REQUEST >>
Retype the material below. Keep every word exactly as it is.

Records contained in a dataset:
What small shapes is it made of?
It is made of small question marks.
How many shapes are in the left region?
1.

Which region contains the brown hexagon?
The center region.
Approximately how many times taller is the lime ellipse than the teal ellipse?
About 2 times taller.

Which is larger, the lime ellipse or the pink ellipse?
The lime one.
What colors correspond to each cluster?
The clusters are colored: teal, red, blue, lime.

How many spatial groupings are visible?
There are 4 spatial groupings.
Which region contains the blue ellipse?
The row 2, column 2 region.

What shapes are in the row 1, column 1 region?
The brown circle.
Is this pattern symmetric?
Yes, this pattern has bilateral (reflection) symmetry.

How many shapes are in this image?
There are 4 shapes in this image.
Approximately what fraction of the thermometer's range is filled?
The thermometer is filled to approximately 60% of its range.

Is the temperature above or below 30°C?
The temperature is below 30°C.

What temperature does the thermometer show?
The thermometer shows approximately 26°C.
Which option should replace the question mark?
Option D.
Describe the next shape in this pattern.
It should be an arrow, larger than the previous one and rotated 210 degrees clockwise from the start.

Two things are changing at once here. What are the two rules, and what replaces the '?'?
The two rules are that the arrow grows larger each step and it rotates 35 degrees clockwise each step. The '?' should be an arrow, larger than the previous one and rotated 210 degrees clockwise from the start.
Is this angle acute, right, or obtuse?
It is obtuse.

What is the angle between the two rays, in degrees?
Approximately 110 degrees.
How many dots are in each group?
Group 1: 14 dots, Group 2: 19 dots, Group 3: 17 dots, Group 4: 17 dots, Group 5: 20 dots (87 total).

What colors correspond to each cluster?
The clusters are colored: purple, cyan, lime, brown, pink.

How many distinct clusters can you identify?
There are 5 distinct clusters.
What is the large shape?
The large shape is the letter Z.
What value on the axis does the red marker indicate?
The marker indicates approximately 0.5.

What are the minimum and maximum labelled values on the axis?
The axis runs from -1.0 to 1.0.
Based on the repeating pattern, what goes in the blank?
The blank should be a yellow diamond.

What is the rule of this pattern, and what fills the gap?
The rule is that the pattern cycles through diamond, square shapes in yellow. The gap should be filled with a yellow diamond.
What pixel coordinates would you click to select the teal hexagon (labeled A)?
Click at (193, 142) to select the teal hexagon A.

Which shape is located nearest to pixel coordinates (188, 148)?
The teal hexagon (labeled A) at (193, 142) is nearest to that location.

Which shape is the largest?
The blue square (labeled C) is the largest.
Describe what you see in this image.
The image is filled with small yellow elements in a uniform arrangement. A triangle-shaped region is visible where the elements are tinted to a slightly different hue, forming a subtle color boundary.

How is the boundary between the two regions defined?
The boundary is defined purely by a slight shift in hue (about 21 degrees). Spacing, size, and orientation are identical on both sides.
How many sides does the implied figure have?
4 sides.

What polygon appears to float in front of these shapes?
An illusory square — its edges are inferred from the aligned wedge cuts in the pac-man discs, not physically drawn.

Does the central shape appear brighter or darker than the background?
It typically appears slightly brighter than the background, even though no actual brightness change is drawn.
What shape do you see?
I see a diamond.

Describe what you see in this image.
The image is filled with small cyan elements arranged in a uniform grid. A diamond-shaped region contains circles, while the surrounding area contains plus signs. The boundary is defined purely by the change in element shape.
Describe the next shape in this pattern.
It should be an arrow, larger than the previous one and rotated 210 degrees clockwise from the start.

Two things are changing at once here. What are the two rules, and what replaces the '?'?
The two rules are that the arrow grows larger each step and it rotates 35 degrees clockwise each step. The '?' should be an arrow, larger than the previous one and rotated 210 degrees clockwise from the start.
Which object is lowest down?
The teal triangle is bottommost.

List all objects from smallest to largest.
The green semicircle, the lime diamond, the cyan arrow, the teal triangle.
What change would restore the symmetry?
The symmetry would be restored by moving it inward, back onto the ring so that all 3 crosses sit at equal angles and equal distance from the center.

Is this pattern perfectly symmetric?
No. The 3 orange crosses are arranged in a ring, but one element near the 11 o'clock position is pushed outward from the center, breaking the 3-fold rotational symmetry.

PROBLEM SOLUTION >>
What small shapes is it made of?
It is made of small question marks.
How many shapes are in the left region?
1.

Which region contains the brown hexagon?
The center region.
Approximately how many times taller is the lime ellipse than the teal ellipse?
About 2 times taller.

Which is larger, the lime ellipse or the pink ellipse?
The lime one.
What colors correspond to each cluster?
The clusters are colored: teal, red, blue, lime.

How many spatial groupings are visible?
There are 4 spatial groupings.
Which region contains the blue ellipse?
The row 2, column 2 region.

What shapes are in the row 1, column 1 region?
The brown circle.
Is this pattern symmetric?
Yes, this pattern has bilateral (reflection) symmetry.

How many shapes are in this image?
There are 4 shapes in this image.
Approximately what fraction of the thermometer's range is filled?
The thermometer is filled to approximately 60% of its range.

Is the temperature above or below 30°C?
The temperature is below 30°C.

What temperature does the thermometer show?
The thermometer shows approximately 26°C.
Which option should replace the question mark?
Option D.
Describe the next shape in this pattern.
It should be an arrow, larger than the previous one and rotated 210 degrees clockwise from the start.

Two things are changing at once here. What are the two rules, and what replaces the '?'?
The two rules are that the arrow grows larger each step and it rotates 35 degrees clockwise each step. The '?' should be an arrow, larger than the previous one and rotated 210 degrees clockwise from the start.
Is this angle acute, right, or obtuse?
It is obtuse.

What is the angle between the two rays, in degrees?
Approximately 110 degrees.
How many dots are in each group?
Group 1: 14 dots, Group 2: 19 dots, Group 3: 17 dots, Group 4: 17 dots, Group 5: 20 dots (87 total).

What colors correspond to each cluster?
The clusters are colored: purple, cyan, lime, brown, pink.

How many distinct clusters can you identify?
There are 5 distinct clusters.
What is the large shape?
The large shape is the letter Z.
What value on the axis does the red marker indicate?
The marker indicates approximately 0.5.

What are the minimum and maximum labelled values on the axis?
The axis runs from -1.0 to 1.0.
Based on the repeating pattern, what goes in the blank?
The blank should be a yellow diamond.

What is the rule of this pattern, and what fills the gap?
The rule is that the pattern cycles through diamond, square shapes in yellow. The gap should be filled with a yellow diamond.
What pixel coordinates would you click to select the teal hexagon (labeled A)?
Click at (193, 142) to select the teal hexagon A.

Which shape is located nearest to pixel coordinates (188, 148)?
The teal hexagon (labeled A) at (193, 142) is nearest to that location.

Which shape is the largest?
The blue square (labeled C) is the largest.
Describe what you see in this image.
The image is filled with small yellow elements in a uniform arrangement. A triangle-shaped region is visible where the elements are tinted to a slightly different hue, forming a subtle color boundary.

How is the boundary between the two regions defined?
The boundary is defined purely by a slight shift in hue (about 21 degrees). Spacing, size, and orientation are identical on both sides.
How many sides does the implied figure have?
4 sides.

What polygon appears to float in front of these shapes?
An illusory square — its edges are inferred from the aligned wedge cuts in the pac-man discs, not physically drawn.

Does the central shape appear brighter or darker than the background?
It typically appears slightly brighter than the background, even though no actual brightness change is drawn.
What shape do you see?
I see a diamond.

Describe what you see in this image.
The image is filled with small cyan elements arranged in a uniform grid. A diamond-shaped region contains circles, while the surrounding area contains plus signs. The boundary is defined purely by the change in element shape.
Describe the next shape in this pattern.
It should be an arrow, larger than the previous one and rotated 210 degrees clockwise from the start.

Two things are changing at once here. What are the two rules, and what replaces the '?'?
The two rules are that the arrow grows larger each step and it rotates 35 degrees clockwise each step. The '?' should be an arrow, larger than the previous one and rotated 210 degrees clockwise from the start.
Which object is lowest down?
The teal triangle is bottommost.

List all objects from smallest to largest.
The green semicircle, the lime diamond, the cyan arrow, the teal triangle.
What change would restore the symmetry?
The symmetry would be restored by moving it inward, back onto the ring so that all 3 crosses sit at equal angles and equal distance from the center.

Is this pattern perfectly symmetric?
No. The 3 orange crosses are arranged in a ring, but one element near the 11 o'clock position is pushed outward from the center, breaking the 3-fold rotational symmetry.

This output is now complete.